Instruction: Exactly retype the opening line of the entries and every line after it, ending with the line that contains "[Two images are shown]". Skip all pictures.

Entries:

"""

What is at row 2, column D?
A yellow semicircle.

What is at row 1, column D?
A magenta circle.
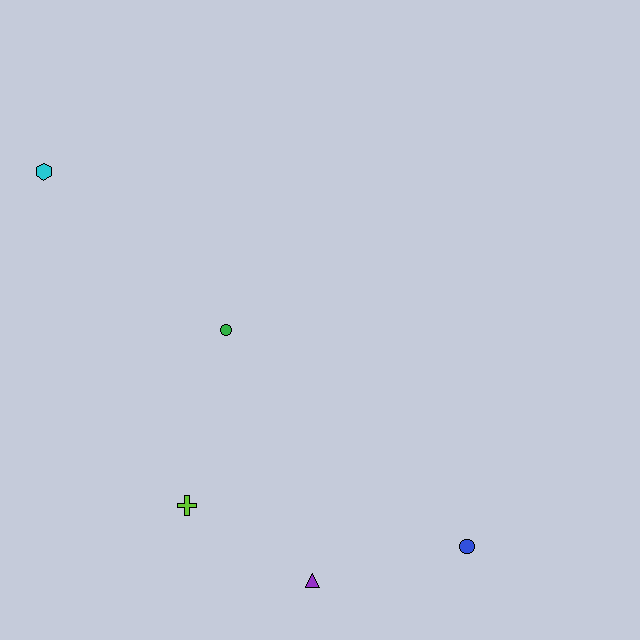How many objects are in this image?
There are 5 objects.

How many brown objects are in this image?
There are no brown objects.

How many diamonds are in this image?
There are no diamonds.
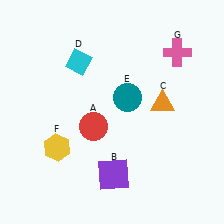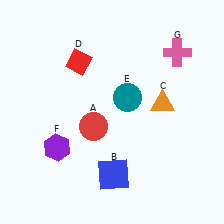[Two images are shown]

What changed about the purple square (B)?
In Image 1, B is purple. In Image 2, it changed to blue.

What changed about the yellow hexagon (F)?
In Image 1, F is yellow. In Image 2, it changed to purple.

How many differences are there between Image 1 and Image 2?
There are 3 differences between the two images.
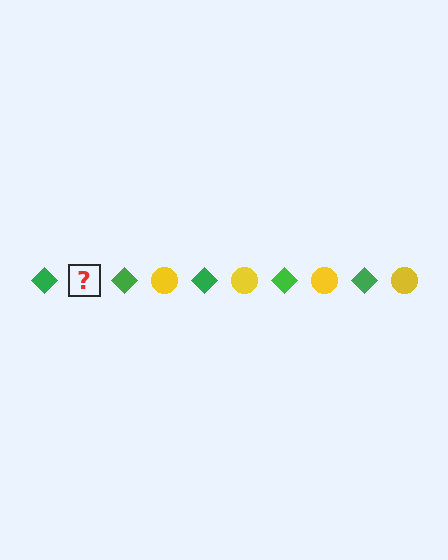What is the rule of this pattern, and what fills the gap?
The rule is that the pattern alternates between green diamond and yellow circle. The gap should be filled with a yellow circle.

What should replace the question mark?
The question mark should be replaced with a yellow circle.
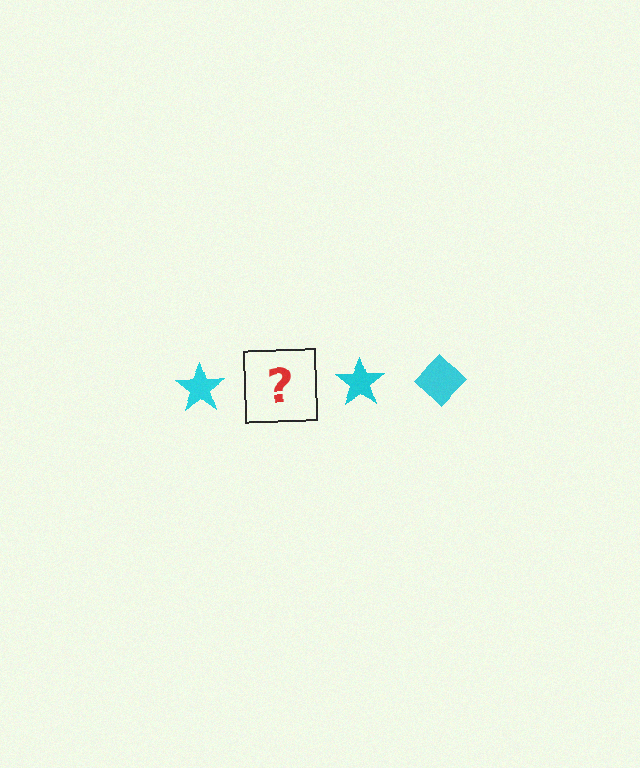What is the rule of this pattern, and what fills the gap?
The rule is that the pattern cycles through star, diamond shapes in cyan. The gap should be filled with a cyan diamond.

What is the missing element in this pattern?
The missing element is a cyan diamond.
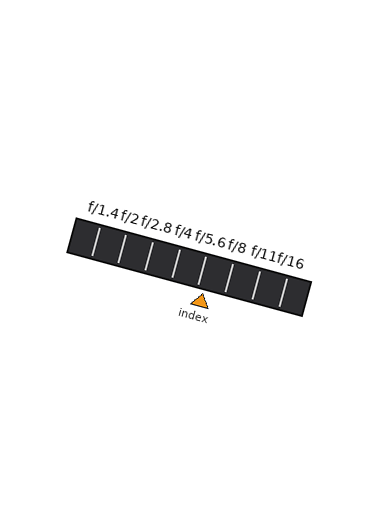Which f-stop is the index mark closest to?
The index mark is closest to f/5.6.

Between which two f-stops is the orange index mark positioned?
The index mark is between f/5.6 and f/8.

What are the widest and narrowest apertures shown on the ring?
The widest aperture shown is f/1.4 and the narrowest is f/16.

"""

Correct output:
What is at row 2, column D?
A yellow semicircle.

What is at row 1, column D?
A magenta circle.
How many objects are in this image?
There are 5 objects.

How many brown objects are in this image?
There are no brown objects.

How many diamonds are in this image?
There are no diamonds.
[Two images are shown]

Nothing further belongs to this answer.